start Supplied material

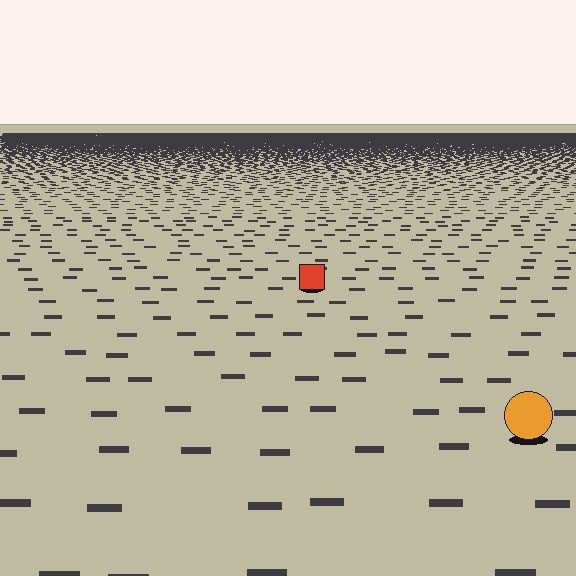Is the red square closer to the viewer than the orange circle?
No. The orange circle is closer — you can tell from the texture gradient: the ground texture is coarser near it.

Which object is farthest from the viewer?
The red square is farthest from the viewer. It appears smaller and the ground texture around it is denser.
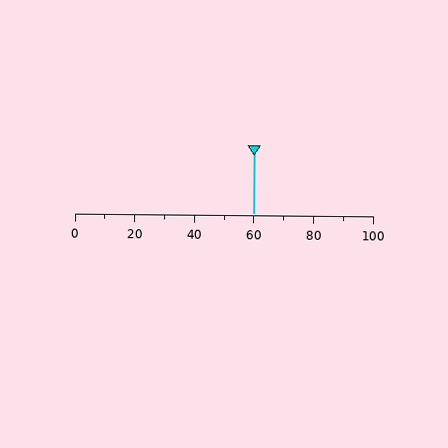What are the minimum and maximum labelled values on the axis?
The axis runs from 0 to 100.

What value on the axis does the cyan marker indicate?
The marker indicates approximately 60.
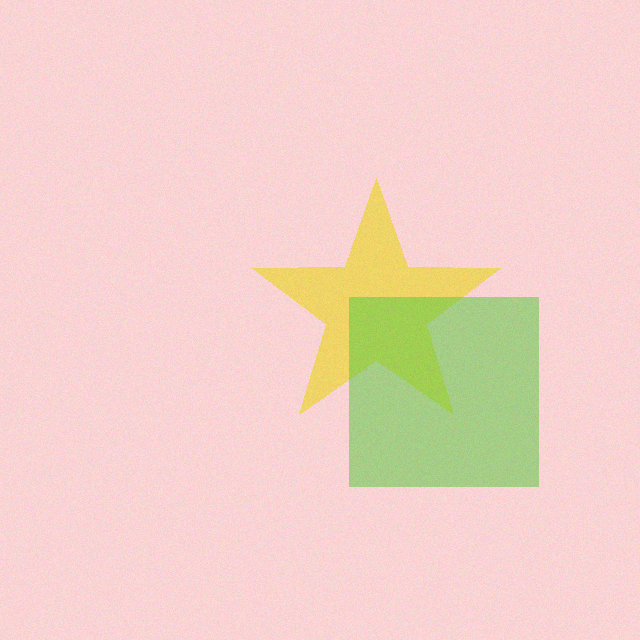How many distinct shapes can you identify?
There are 2 distinct shapes: a yellow star, a lime square.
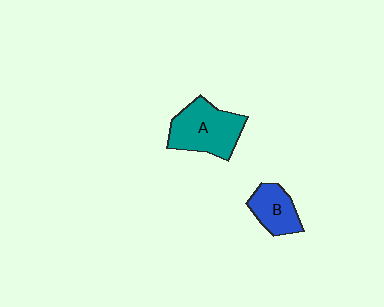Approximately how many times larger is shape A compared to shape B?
Approximately 1.7 times.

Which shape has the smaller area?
Shape B (blue).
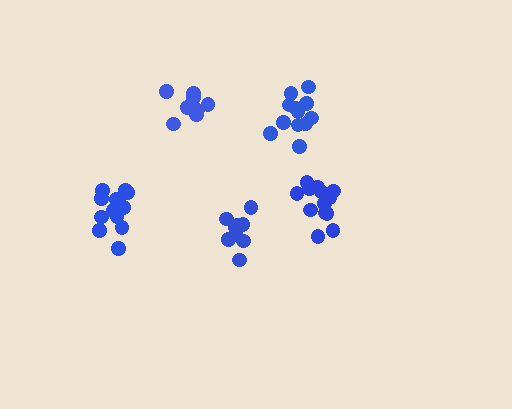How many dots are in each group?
Group 1: 13 dots, Group 2: 8 dots, Group 3: 13 dots, Group 4: 12 dots, Group 5: 10 dots (56 total).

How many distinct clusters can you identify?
There are 5 distinct clusters.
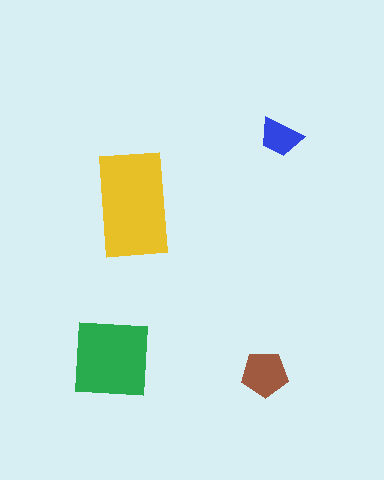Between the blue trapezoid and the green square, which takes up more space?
The green square.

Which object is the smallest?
The blue trapezoid.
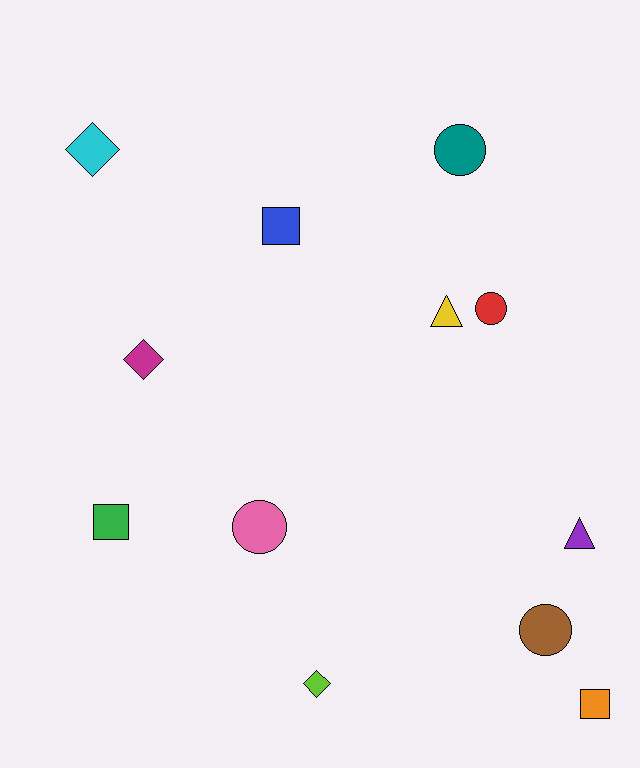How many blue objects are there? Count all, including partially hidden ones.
There is 1 blue object.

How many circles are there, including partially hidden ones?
There are 4 circles.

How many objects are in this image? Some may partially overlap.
There are 12 objects.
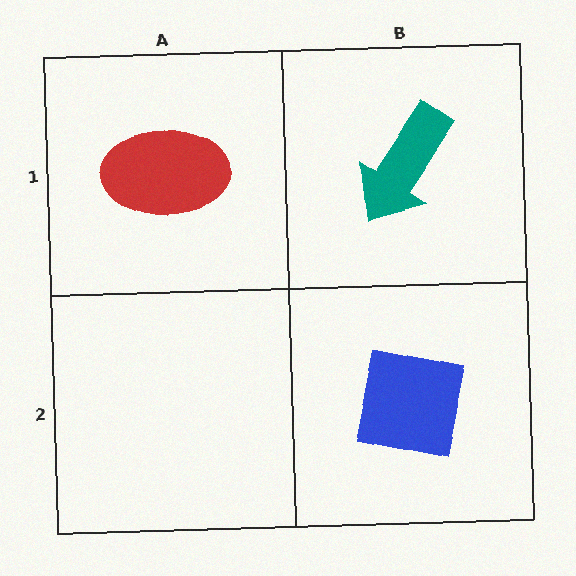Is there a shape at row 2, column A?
No, that cell is empty.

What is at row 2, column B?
A blue square.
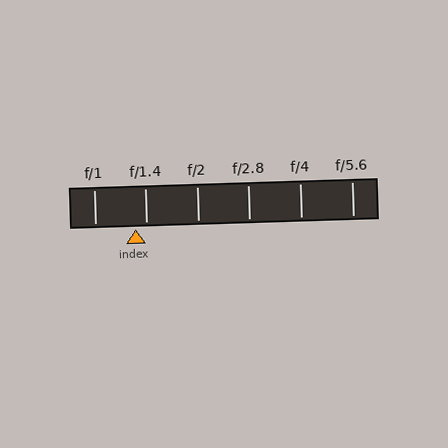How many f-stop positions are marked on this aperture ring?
There are 6 f-stop positions marked.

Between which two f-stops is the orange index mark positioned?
The index mark is between f/1 and f/1.4.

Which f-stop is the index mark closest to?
The index mark is closest to f/1.4.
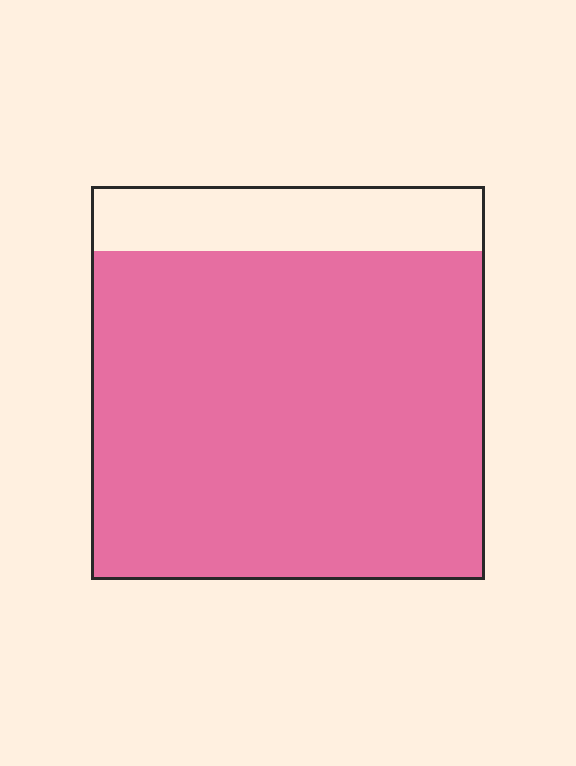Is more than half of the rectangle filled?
Yes.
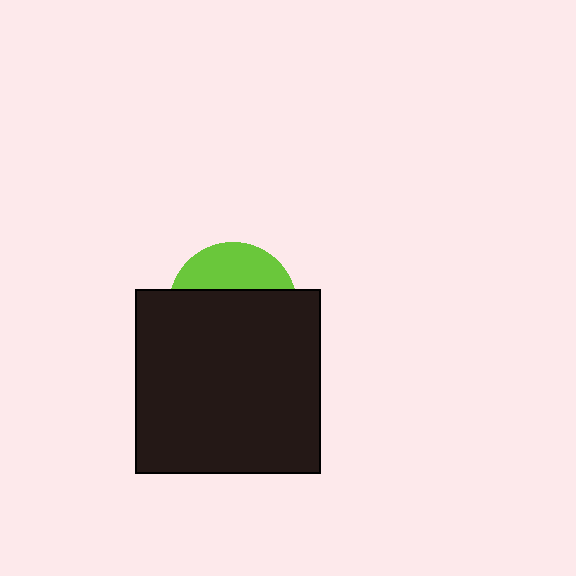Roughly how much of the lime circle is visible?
A small part of it is visible (roughly 34%).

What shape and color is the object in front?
The object in front is a black square.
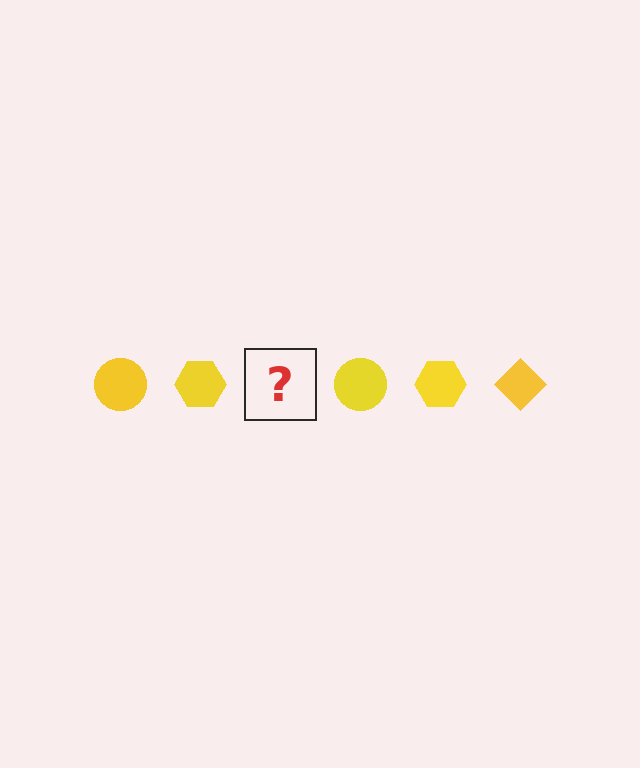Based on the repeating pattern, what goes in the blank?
The blank should be a yellow diamond.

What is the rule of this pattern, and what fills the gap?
The rule is that the pattern cycles through circle, hexagon, diamond shapes in yellow. The gap should be filled with a yellow diamond.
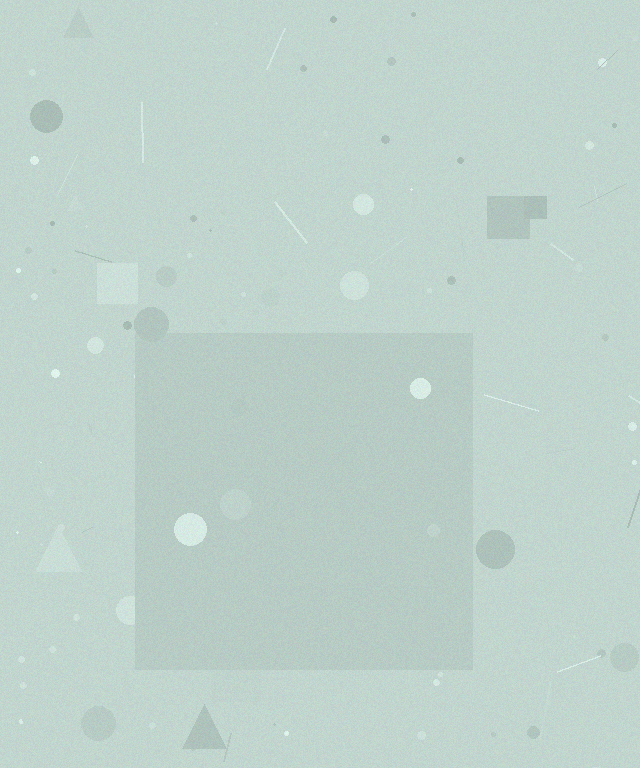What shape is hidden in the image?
A square is hidden in the image.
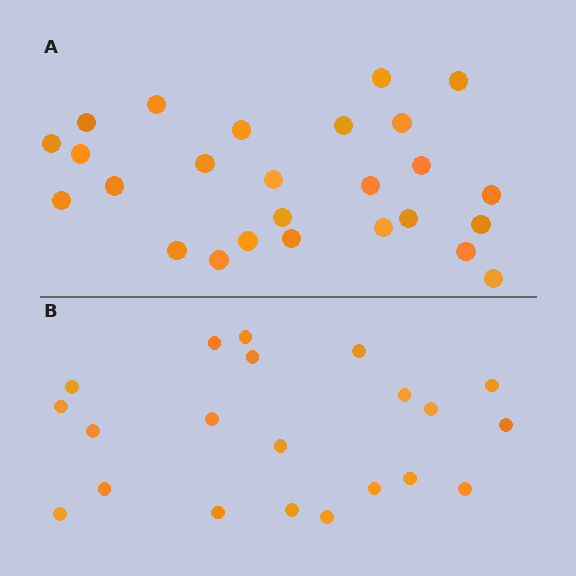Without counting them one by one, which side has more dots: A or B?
Region A (the top region) has more dots.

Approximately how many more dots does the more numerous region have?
Region A has about 5 more dots than region B.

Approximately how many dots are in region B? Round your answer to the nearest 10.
About 20 dots. (The exact count is 21, which rounds to 20.)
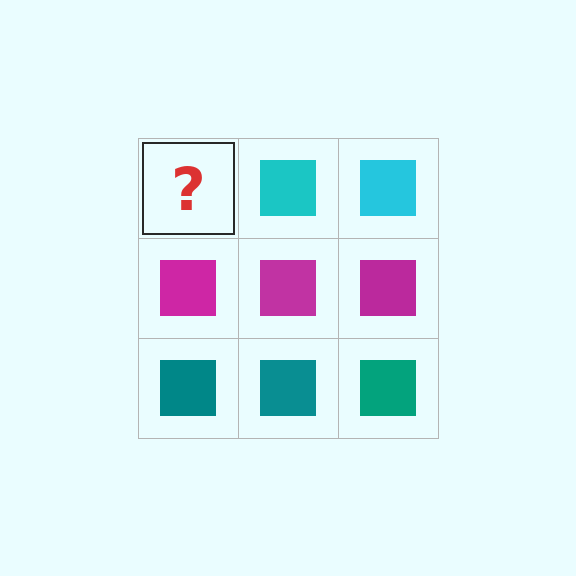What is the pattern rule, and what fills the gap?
The rule is that each row has a consistent color. The gap should be filled with a cyan square.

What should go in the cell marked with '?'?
The missing cell should contain a cyan square.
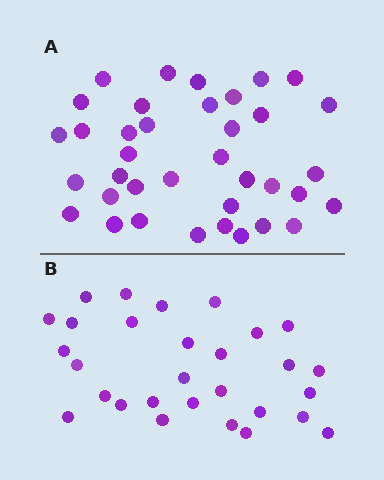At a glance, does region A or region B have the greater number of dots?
Region A (the top region) has more dots.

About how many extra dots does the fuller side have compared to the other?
Region A has roughly 8 or so more dots than region B.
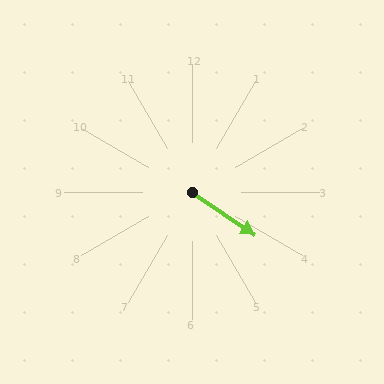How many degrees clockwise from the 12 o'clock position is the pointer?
Approximately 124 degrees.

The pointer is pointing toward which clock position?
Roughly 4 o'clock.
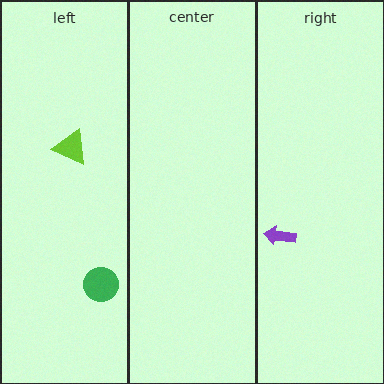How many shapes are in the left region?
2.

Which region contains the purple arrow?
The right region.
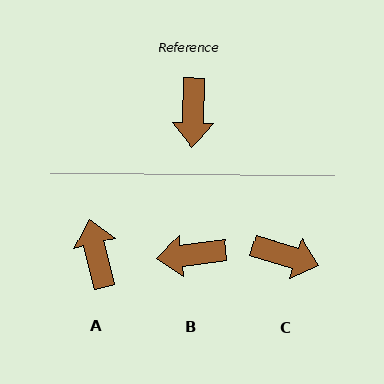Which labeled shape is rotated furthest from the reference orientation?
A, about 165 degrees away.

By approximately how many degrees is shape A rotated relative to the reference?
Approximately 165 degrees clockwise.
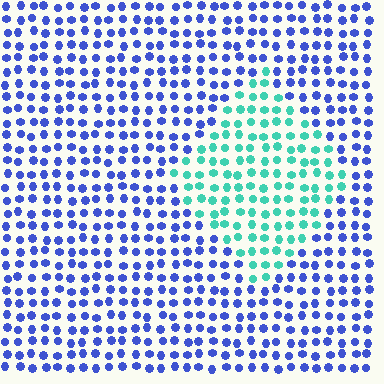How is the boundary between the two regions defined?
The boundary is defined purely by a slight shift in hue (about 65 degrees). Spacing, size, and orientation are identical on both sides.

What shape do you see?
I see a diamond.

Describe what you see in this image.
The image is filled with small blue elements in a uniform arrangement. A diamond-shaped region is visible where the elements are tinted to a slightly different hue, forming a subtle color boundary.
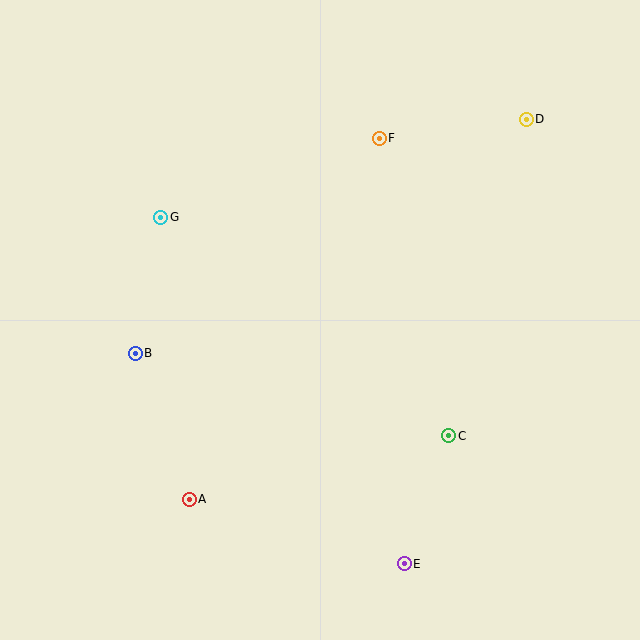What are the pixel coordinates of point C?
Point C is at (449, 436).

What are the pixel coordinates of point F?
Point F is at (379, 138).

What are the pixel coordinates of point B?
Point B is at (135, 353).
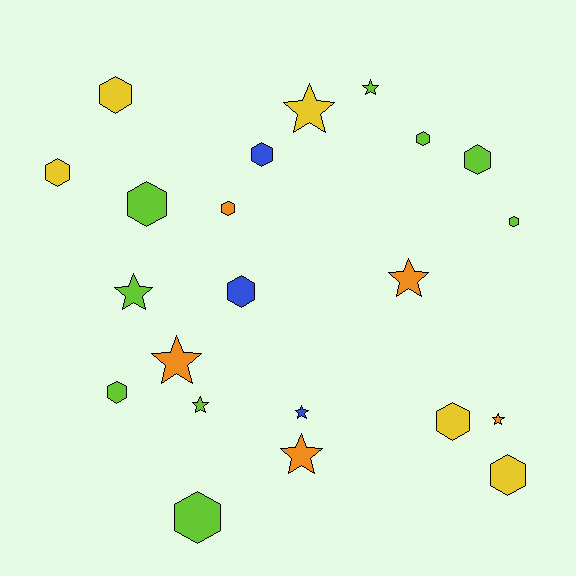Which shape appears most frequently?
Hexagon, with 13 objects.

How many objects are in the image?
There are 22 objects.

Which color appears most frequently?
Lime, with 9 objects.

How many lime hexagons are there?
There are 6 lime hexagons.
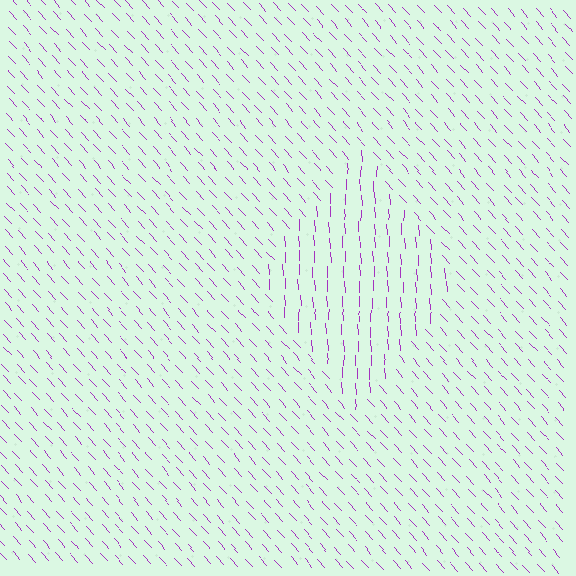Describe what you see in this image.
The image is filled with small purple line segments. A diamond region in the image has lines oriented differently from the surrounding lines, creating a visible texture boundary.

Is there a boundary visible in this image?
Yes, there is a texture boundary formed by a change in line orientation.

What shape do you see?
I see a diamond.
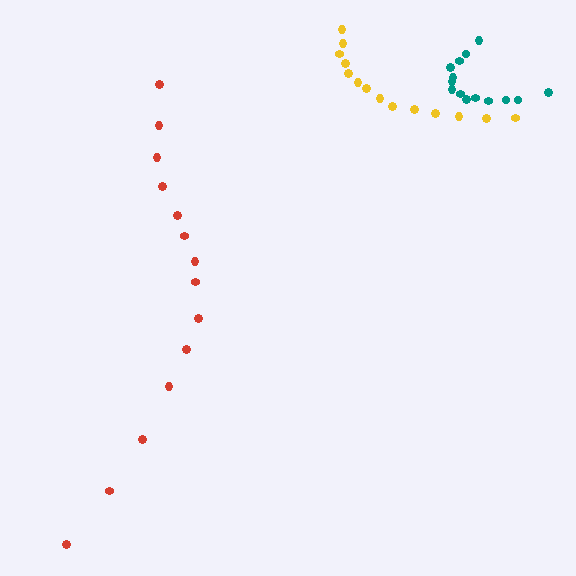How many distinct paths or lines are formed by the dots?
There are 3 distinct paths.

end Supplied material

> _Goal_
All lines from the one containing "What should go in the cell marked with '?'?" through the end of the data are to be written out exactly, with nothing added; skip the pictures.

> _Answer to this task_
What should go in the cell marked with '?'?
The missing cell should contain a cyan square.
At a glance, does region A or region B have the greater number of dots?
Region A (the top region) has more dots.

About how many extra dots does the fuller side have compared to the other?
Region A has roughly 8 or so more dots than region B.
How many degrees clockwise from the 12 o'clock position is the pointer?
Approximately 124 degrees.

The pointer is pointing toward which clock position?
Roughly 4 o'clock.
How many shapes are in the left region?
2.

Which region contains the purple arrow?
The right region.
Which labeled shape is rotated furthest from the reference orientation?
A, about 165 degrees away.

By approximately how many degrees is shape A rotated relative to the reference?
Approximately 165 degrees clockwise.
How is the boundary between the two regions defined?
The boundary is defined purely by a slight shift in hue (about 65 degrees). Spacing, size, and orientation are identical on both sides.

What shape do you see?
I see a diamond.

Describe what you see in this image.
The image is filled with small blue elements in a uniform arrangement. A diamond-shaped region is visible where the elements are tinted to a slightly different hue, forming a subtle color boundary.
What are the pixel coordinates of point C?
Point C is at (449, 436).

What are the pixel coordinates of point F?
Point F is at (379, 138).

What are the pixel coordinates of point B?
Point B is at (135, 353).
Which shape appears most frequently?
Hexagon, with 13 objects.

How many objects are in the image?
There are 22 objects.

Which color appears most frequently?
Lime, with 9 objects.

How many lime hexagons are there?
There are 6 lime hexagons.
Describe what you see in this image.
The image is filled with small purple line segments. A diamond region in the image has lines oriented differently from the surrounding lines, creating a visible texture boundary.

Is there a boundary visible in this image?
Yes, there is a texture boundary formed by a change in line orientation.

What shape do you see?
I see a diamond.
How many distinct paths or lines are formed by the dots?
There are 3 distinct paths.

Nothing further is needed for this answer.